*** Opening SUPPLIED DATA ***

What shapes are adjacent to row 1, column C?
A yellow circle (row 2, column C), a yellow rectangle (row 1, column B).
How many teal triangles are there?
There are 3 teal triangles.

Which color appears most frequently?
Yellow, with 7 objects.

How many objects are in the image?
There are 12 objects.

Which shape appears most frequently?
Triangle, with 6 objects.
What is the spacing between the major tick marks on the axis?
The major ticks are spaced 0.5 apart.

*** Closing SUPPLIED DATA ***
*** Opening SUPPLIED DATA ***

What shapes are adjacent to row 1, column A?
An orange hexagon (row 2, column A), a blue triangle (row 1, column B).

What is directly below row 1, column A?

*** Closing SUPPLIED DATA ***

[EXERCISE REQUIREMENTS]
Output exactly the lines of the material above from the one containing "What shapes are adjacent to row 1, column A?" up to and including the one containing "What is directly below row 1, column A?".

[OUTPUT OF THE TASK]
What shapes are adjacent to row 1, column A?
An orange hexagon (row 2, column A), a blue triangle (row 1, column B).

What is directly below row 1, column A?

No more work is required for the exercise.